> [WRITTEN TASK]:
Repeat the data word for word. Do not include the pictures.

> [RECORDS TO PROCESS]:

====

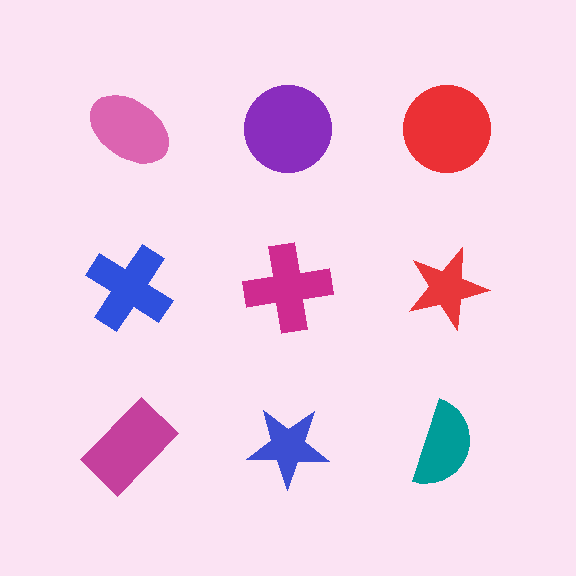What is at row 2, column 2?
A magenta cross.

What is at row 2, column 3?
A red star.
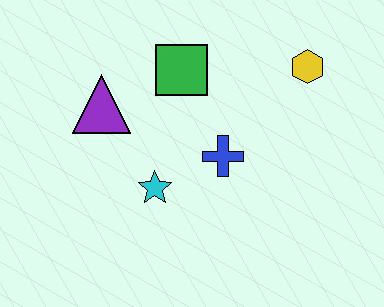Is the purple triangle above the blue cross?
Yes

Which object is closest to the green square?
The purple triangle is closest to the green square.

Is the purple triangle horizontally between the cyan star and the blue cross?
No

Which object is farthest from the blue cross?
The purple triangle is farthest from the blue cross.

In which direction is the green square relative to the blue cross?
The green square is above the blue cross.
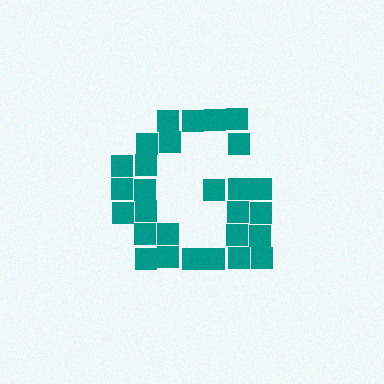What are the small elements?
The small elements are squares.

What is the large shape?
The large shape is the letter G.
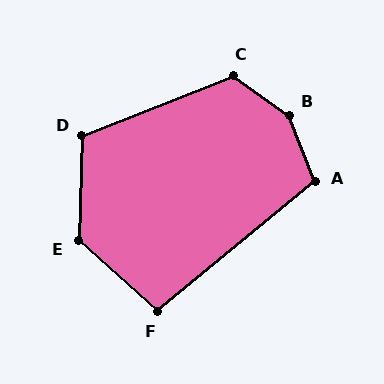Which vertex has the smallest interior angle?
F, at approximately 99 degrees.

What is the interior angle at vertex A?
Approximately 108 degrees (obtuse).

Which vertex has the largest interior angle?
B, at approximately 147 degrees.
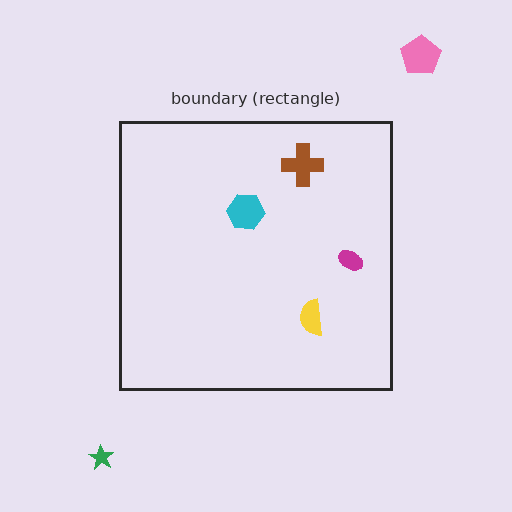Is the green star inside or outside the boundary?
Outside.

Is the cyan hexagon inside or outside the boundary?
Inside.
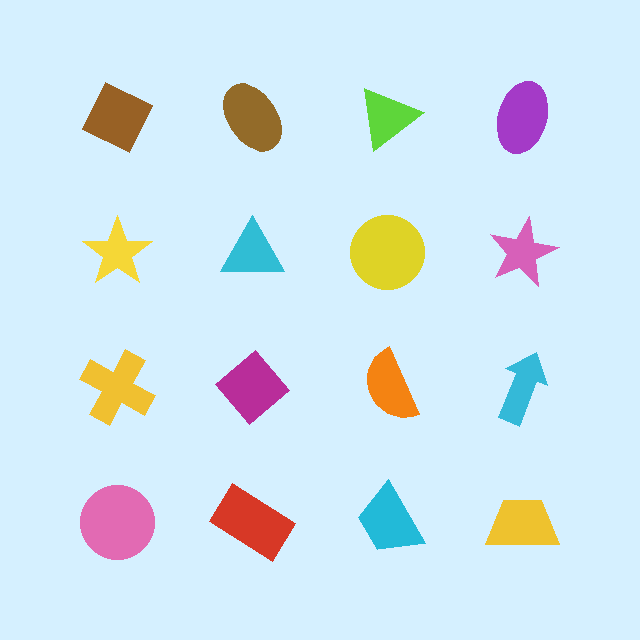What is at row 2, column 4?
A pink star.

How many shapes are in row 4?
4 shapes.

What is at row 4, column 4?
A yellow trapezoid.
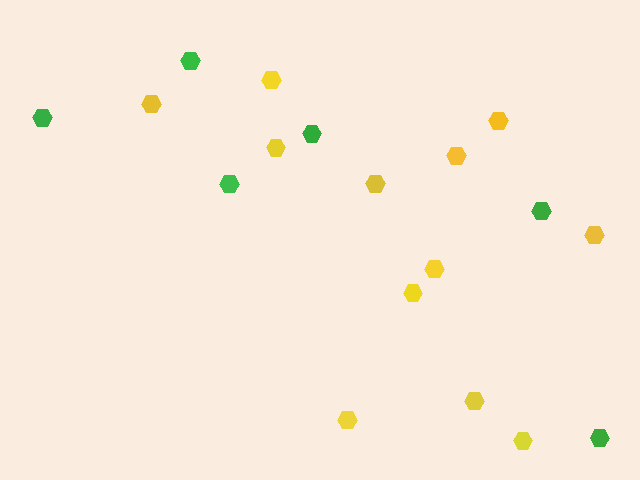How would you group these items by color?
There are 2 groups: one group of yellow hexagons (12) and one group of green hexagons (6).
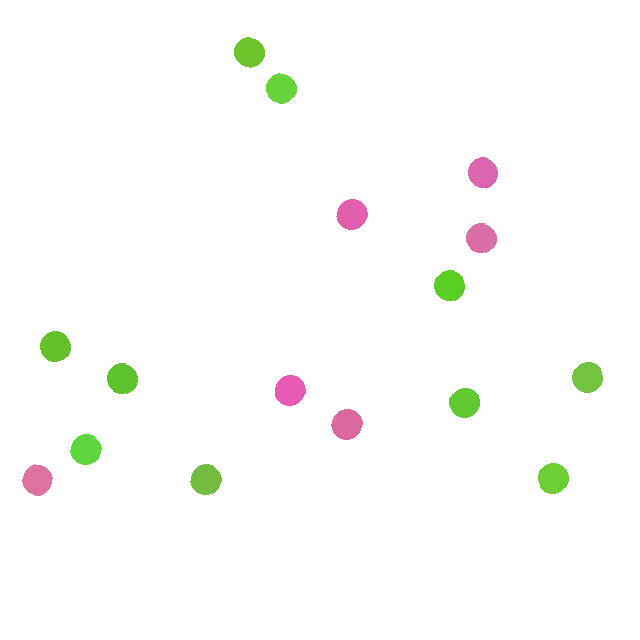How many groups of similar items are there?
There are 2 groups: one group of lime circles (10) and one group of pink circles (6).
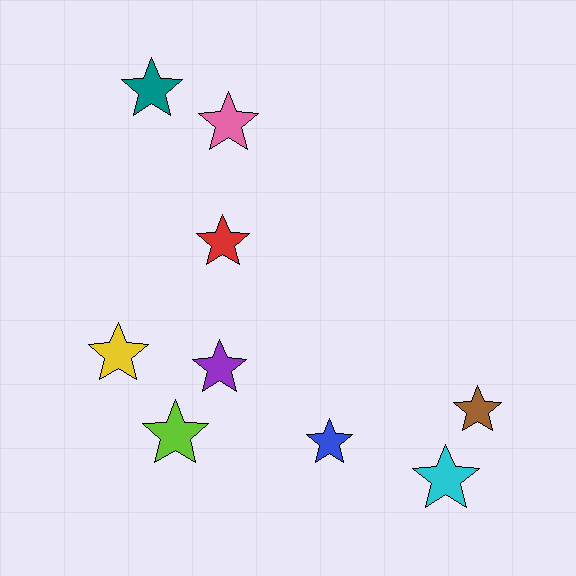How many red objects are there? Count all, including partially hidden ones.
There is 1 red object.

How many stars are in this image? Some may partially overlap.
There are 9 stars.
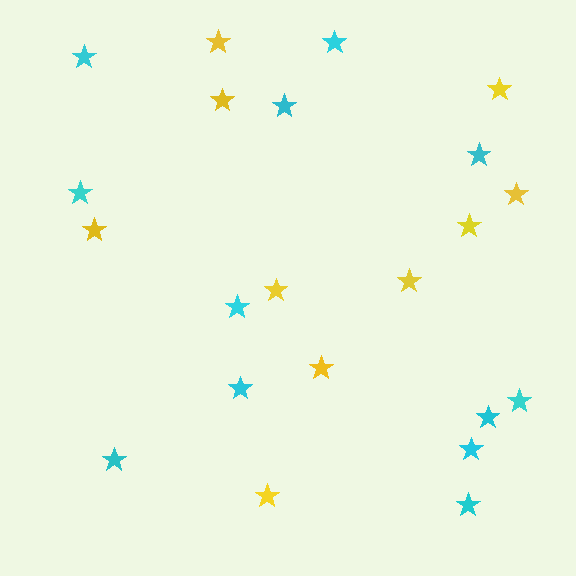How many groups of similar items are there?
There are 2 groups: one group of cyan stars (12) and one group of yellow stars (10).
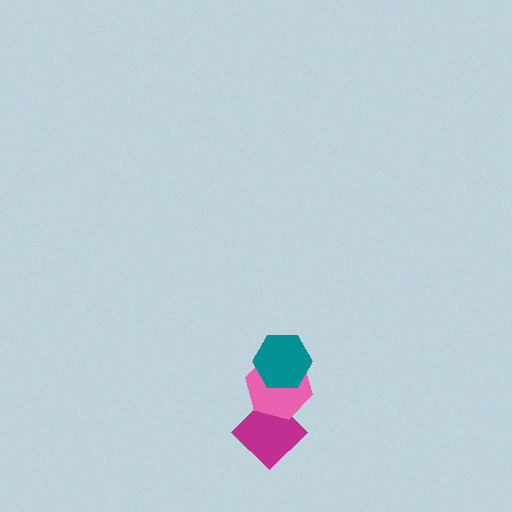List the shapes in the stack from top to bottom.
From top to bottom: the teal hexagon, the pink hexagon, the magenta diamond.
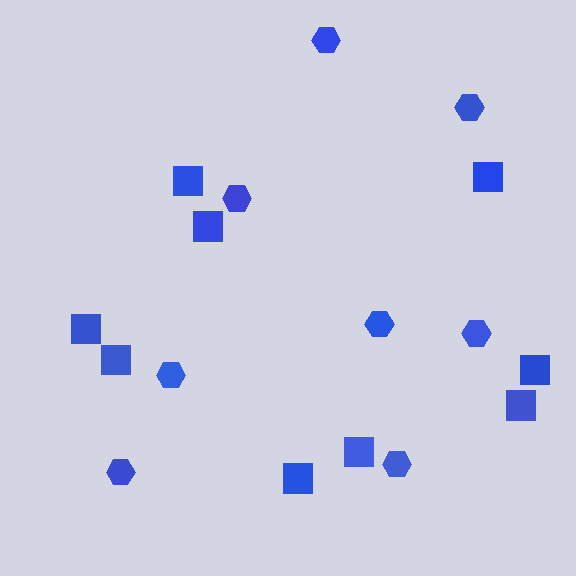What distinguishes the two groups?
There are 2 groups: one group of squares (9) and one group of hexagons (8).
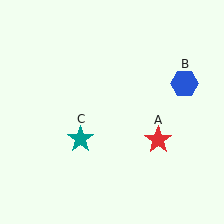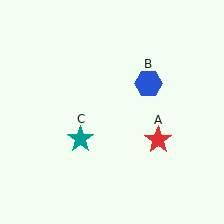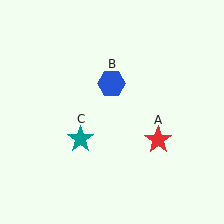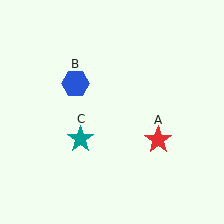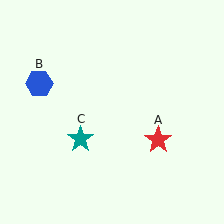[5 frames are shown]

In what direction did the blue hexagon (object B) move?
The blue hexagon (object B) moved left.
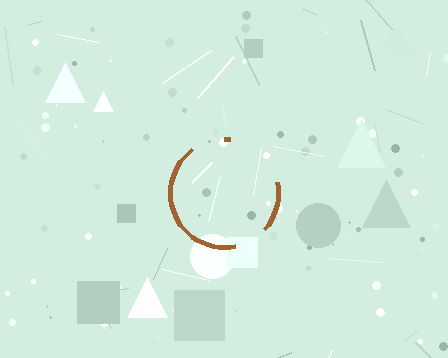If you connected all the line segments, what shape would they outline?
They would outline a circle.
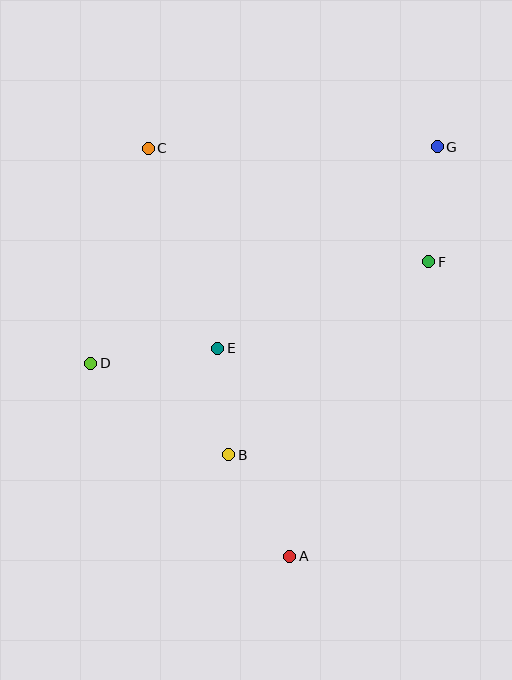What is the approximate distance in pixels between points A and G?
The distance between A and G is approximately 436 pixels.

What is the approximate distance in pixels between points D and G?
The distance between D and G is approximately 409 pixels.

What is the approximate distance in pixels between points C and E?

====

> [EXERCISE RESPONSE]:
What is at row 2, column 2?
A magenta cross.

What is at row 2, column 3?
A red star.
Is the purple triangle above the blue cross?
Yes

Which object is closest to the green square?
The purple triangle is closest to the green square.

Is the purple triangle horizontally between the cyan star and the blue cross?
No

Which object is farthest from the blue cross?
The purple triangle is farthest from the blue cross.

In which direction is the green square relative to the blue cross?
The green square is above the blue cross.
What are the small elements?
The small elements are squares.

What is the large shape?
The large shape is the letter G.
Which vertex has the smallest interior angle?
F, at approximately 99 degrees.

What is the interior angle at vertex A?
Approximately 108 degrees (obtuse).

Which vertex has the largest interior angle?
B, at approximately 147 degrees.
Is the green star inside or outside the boundary?
Outside.

Is the cyan hexagon inside or outside the boundary?
Inside.
What is at row 2, column 4?
A pink star.

How many shapes are in row 4?
4 shapes.

What is at row 4, column 4?
A yellow trapezoid.
How would you group these items by color?
There are 2 groups: one group of yellow hexagons (12) and one group of green hexagons (6).
How many groups of similar items are there?
There are 2 groups: one group of lime circles (10) and one group of pink circles (6).
How many red objects are there? Count all, including partially hidden ones.
There is 1 red object.

How many stars are in this image? Some may partially overlap.
There are 9 stars.
How many groups of similar items are there?
There are 2 groups: one group of cyan stars (12) and one group of yellow stars (10).
List the shapes in the stack from top to bottom.
From top to bottom: the teal hexagon, the pink hexagon, the magenta diamond.
What distinguishes the two groups?
There are 2 groups: one group of squares (9) and one group of hexagons (8).
[5 frames are shown]

In what direction did the blue hexagon (object B) move?
The blue hexagon (object B) moved left.
If you connected all the line segments, what shape would they outline?
They would outline a circle.
What is the approximate distance in pixels between points A and G?
The distance between A and G is approximately 436 pixels.

What is the approximate distance in pixels between points D and G?
The distance between D and G is approximately 409 pixels.

What is the approximate distance in pixels between points C and E?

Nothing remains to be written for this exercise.